## THE TASK
Locate the line bearing "Approximately how much" in the material below, then reproduce it and each following line up to and including the line bearing "Which region has".

───── RECORDS SUPPLIED ─────

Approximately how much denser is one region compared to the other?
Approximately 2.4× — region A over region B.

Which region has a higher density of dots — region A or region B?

─────
───── RECORDS SUPPLIED ─────

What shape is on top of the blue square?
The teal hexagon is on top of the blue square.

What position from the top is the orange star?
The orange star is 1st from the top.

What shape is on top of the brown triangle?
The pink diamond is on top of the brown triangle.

─────

## ANSWER TO THE EXERCISE
Approximately how much denser is one region compared to the other?
Approximately 2.4× — region A over region B.

Which region has a higher density of dots — region A or region B?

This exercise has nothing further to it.